- TASK:
Report, as a bare number, how many lines of the material below contain the word "shown".

----------

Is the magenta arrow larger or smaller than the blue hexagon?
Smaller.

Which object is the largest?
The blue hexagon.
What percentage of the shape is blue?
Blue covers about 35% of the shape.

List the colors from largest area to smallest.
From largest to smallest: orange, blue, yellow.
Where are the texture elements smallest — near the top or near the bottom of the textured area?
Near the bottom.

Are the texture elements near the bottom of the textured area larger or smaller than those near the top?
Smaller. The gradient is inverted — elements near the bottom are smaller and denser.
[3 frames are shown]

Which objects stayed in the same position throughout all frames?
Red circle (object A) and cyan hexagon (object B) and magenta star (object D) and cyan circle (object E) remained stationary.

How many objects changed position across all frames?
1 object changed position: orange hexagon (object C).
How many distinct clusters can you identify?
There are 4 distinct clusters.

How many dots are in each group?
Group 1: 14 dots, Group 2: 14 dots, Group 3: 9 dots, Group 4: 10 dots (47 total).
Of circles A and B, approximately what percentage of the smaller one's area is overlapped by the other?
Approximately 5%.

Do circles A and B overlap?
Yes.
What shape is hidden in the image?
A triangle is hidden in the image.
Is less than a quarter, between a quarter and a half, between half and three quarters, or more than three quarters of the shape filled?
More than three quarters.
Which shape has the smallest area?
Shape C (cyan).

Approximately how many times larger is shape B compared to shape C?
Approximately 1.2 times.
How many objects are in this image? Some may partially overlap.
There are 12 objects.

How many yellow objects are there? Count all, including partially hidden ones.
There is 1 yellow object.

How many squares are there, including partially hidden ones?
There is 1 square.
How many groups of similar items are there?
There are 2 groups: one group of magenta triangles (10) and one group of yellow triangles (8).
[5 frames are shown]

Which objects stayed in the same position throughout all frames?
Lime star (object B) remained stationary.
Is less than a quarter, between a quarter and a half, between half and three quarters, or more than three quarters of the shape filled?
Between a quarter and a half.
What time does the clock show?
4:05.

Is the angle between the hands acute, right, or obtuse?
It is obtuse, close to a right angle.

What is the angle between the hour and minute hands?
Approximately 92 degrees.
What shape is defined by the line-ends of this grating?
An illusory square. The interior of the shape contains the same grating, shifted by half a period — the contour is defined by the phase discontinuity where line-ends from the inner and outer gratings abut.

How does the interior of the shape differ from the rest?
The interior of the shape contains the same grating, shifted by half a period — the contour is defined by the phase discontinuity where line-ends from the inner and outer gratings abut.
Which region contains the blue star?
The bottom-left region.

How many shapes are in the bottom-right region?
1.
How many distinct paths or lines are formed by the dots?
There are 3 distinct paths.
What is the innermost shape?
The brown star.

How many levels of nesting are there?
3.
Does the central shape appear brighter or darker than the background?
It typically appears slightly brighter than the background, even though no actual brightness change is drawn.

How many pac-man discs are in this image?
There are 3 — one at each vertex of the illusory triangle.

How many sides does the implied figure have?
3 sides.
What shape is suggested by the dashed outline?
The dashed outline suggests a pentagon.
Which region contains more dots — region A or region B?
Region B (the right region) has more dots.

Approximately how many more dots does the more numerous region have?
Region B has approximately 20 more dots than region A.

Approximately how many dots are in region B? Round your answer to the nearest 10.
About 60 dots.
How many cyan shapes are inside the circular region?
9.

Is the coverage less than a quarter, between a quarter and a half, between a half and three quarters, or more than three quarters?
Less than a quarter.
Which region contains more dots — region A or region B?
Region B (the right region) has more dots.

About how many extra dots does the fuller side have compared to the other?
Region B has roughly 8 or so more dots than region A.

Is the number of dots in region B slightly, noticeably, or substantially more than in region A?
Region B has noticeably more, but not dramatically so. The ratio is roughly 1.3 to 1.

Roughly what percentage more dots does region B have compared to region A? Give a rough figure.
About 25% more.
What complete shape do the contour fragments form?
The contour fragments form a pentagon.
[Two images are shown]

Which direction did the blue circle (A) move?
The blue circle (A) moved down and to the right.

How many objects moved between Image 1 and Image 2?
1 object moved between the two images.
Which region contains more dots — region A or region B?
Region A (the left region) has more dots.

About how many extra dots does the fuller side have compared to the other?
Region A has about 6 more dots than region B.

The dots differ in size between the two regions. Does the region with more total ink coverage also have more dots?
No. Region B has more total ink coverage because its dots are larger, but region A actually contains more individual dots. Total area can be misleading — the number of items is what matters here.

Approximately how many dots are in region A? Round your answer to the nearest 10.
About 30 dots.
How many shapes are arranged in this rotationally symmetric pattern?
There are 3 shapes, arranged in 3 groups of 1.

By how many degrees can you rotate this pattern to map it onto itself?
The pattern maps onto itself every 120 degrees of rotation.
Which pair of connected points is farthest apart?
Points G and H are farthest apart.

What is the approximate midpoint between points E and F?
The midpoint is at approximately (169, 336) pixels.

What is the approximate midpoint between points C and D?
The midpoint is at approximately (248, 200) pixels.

----------

- EXPECTED ANSWER:
3